REQUIRED WORK
Starting at the line containing "How many powers", copy each line exactly, ending with the line containing "Between which two". Leave out everything else.

GIVEN DATA

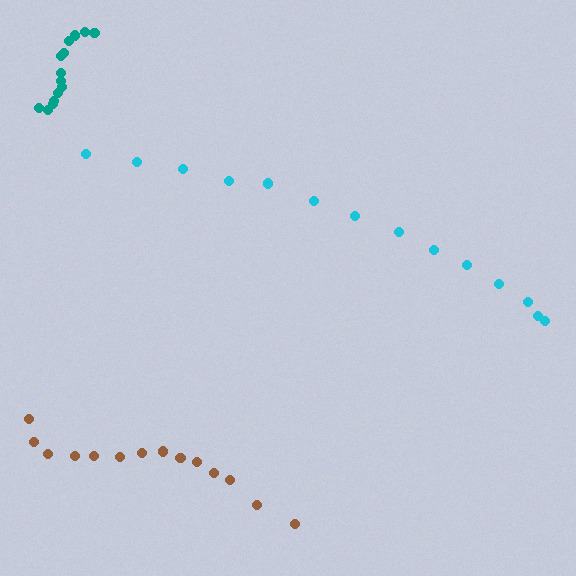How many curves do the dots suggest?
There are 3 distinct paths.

* * *

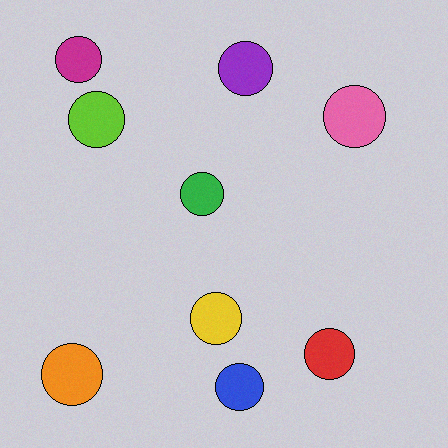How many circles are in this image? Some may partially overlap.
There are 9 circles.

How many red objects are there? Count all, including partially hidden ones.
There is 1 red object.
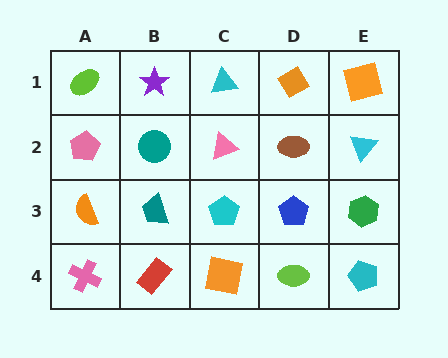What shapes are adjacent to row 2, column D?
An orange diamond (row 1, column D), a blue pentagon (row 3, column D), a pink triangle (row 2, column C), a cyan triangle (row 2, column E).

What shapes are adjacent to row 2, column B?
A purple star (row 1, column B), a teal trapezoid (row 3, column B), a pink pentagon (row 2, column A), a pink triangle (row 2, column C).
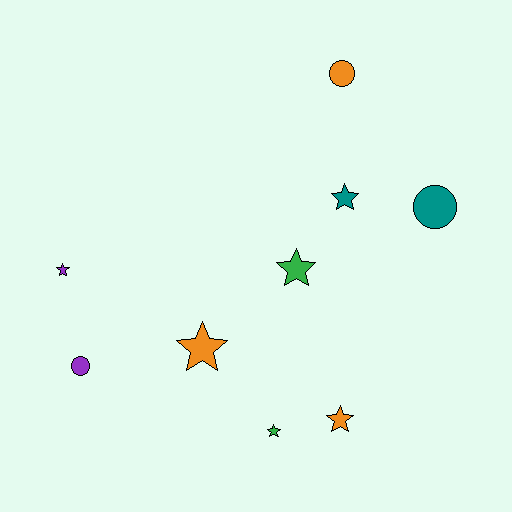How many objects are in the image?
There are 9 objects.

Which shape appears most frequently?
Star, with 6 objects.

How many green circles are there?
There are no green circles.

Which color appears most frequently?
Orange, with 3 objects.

--

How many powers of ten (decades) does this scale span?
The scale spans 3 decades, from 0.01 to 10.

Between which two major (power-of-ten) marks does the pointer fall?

RESPONSE BELOW
How many powers of ten (decades) does this scale span?
The scale spans 3 decades, from 0.01 to 10.

Between which two major (power-of-ten) marks does the pointer fall?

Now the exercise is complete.